→ **Geometric figure dataset entries**
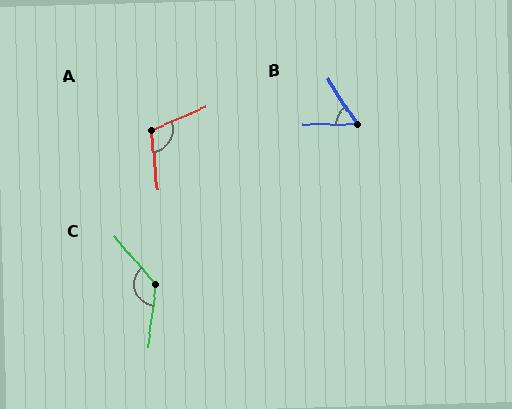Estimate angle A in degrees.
Approximately 107 degrees.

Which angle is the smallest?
B, at approximately 57 degrees.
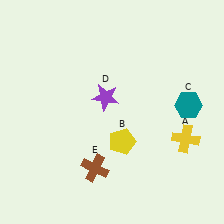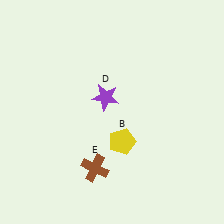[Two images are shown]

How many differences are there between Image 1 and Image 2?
There are 2 differences between the two images.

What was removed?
The teal hexagon (C), the yellow cross (A) were removed in Image 2.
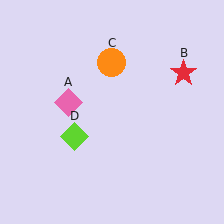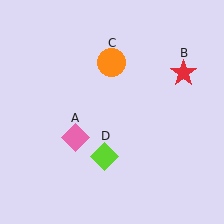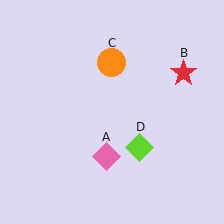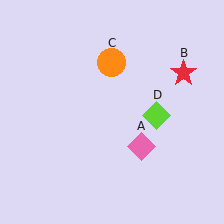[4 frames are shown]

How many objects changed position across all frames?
2 objects changed position: pink diamond (object A), lime diamond (object D).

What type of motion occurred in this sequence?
The pink diamond (object A), lime diamond (object D) rotated counterclockwise around the center of the scene.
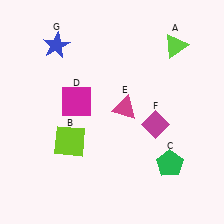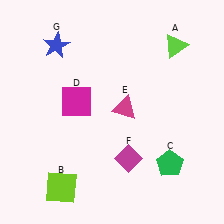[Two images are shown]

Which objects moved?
The objects that moved are: the lime square (B), the magenta diamond (F).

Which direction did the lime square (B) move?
The lime square (B) moved down.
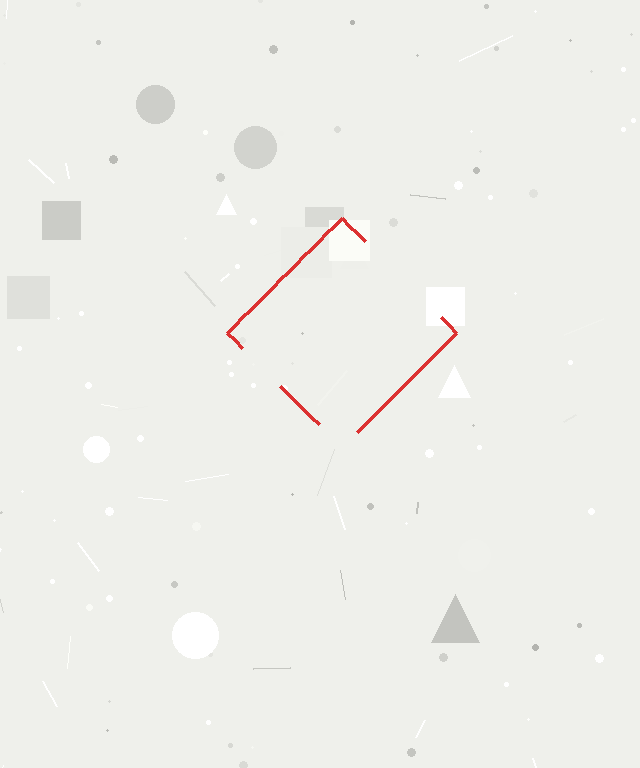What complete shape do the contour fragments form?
The contour fragments form a diamond.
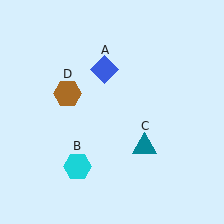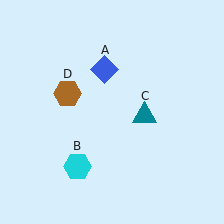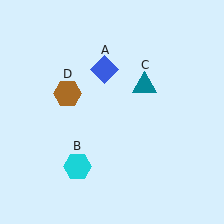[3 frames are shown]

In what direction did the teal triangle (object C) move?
The teal triangle (object C) moved up.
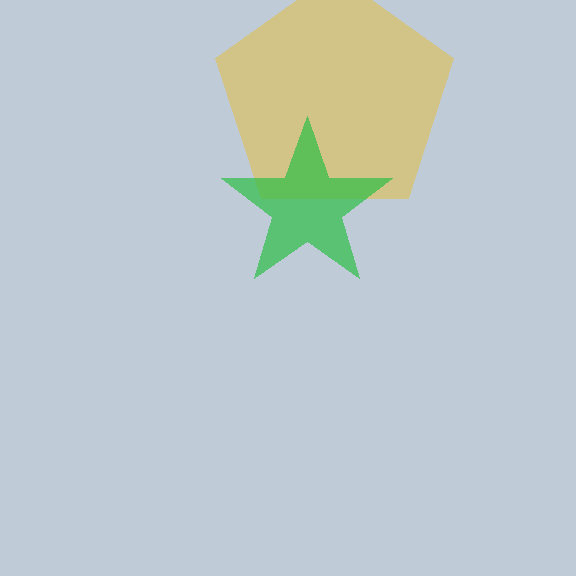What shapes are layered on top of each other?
The layered shapes are: a yellow pentagon, a green star.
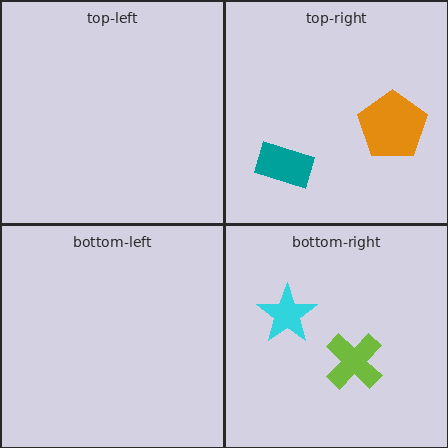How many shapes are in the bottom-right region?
2.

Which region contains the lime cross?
The bottom-right region.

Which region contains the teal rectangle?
The top-right region.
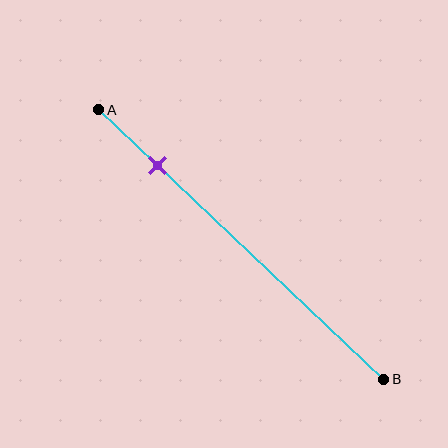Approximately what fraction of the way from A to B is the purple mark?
The purple mark is approximately 20% of the way from A to B.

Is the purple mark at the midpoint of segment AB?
No, the mark is at about 20% from A, not at the 50% midpoint.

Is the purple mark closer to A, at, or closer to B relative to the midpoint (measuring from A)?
The purple mark is closer to point A than the midpoint of segment AB.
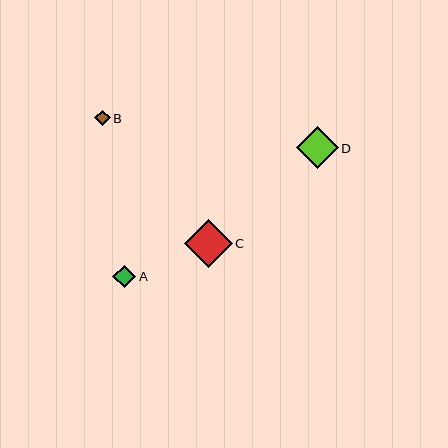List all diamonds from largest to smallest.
From largest to smallest: C, D, A, B.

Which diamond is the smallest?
Diamond B is the smallest with a size of approximately 15 pixels.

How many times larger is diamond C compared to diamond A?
Diamond C is approximately 2.1 times the size of diamond A.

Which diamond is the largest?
Diamond C is the largest with a size of approximately 48 pixels.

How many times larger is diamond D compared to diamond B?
Diamond D is approximately 2.7 times the size of diamond B.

→ **CHALLENGE**
Pictures don't belong in the copy. Restate all the entries exactly.

→ **EXERCISE ANSWER**
Estimate angle A in degrees.
Approximately 107 degrees.

Which angle is the smallest?
B, at approximately 57 degrees.
[Two images are shown]

How many differences are there between Image 1 and Image 2?
There are 2 differences between the two images.

What was removed?
The teal hexagon (C), the yellow cross (A) were removed in Image 2.
[4 frames are shown]

How many objects changed position across all frames?
2 objects changed position: pink diamond (object A), lime diamond (object D).

What type of motion occurred in this sequence?
The pink diamond (object A), lime diamond (object D) rotated counterclockwise around the center of the scene.
[Two images are shown]

Which objects moved?
The objects that moved are: the lime square (B), the magenta diamond (F).

Which direction did the lime square (B) move?
The lime square (B) moved down.
What complete shape do the contour fragments form?
The contour fragments form a diamond.
[3 frames are shown]

In what direction did the teal triangle (object C) move?
The teal triangle (object C) moved up.
What shapes are layered on top of each other?
The layered shapes are: a yellow pentagon, a green star.
How many shapes are in the bottom-right region?
2.

Which region contains the lime cross?
The bottom-right region.

Which region contains the teal rectangle?
The top-right region.
Approximately what fraction of the way from A to B is the purple mark?
The purple mark is approximately 20% of the way from A to B.

Is the purple mark at the midpoint of segment AB?
No, the mark is at about 20% from A, not at the 50% midpoint.

Is the purple mark closer to A, at, or closer to B relative to the midpoint (measuring from A)?
The purple mark is closer to point A than the midpoint of segment AB.
List all diamonds from largest to smallest.
From largest to smallest: C, D, A, B.

Which diamond is the smallest?
Diamond B is the smallest with a size of approximately 15 pixels.

How many times larger is diamond C compared to diamond A?
Diamond C is approximately 2.1 times the size of diamond A.

Which diamond is the largest?
Diamond C is the largest with a size of approximately 48 pixels.

How many times larger is diamond D compared to diamond B?
Diamond D is approximately 2.7 times the size of diamond B.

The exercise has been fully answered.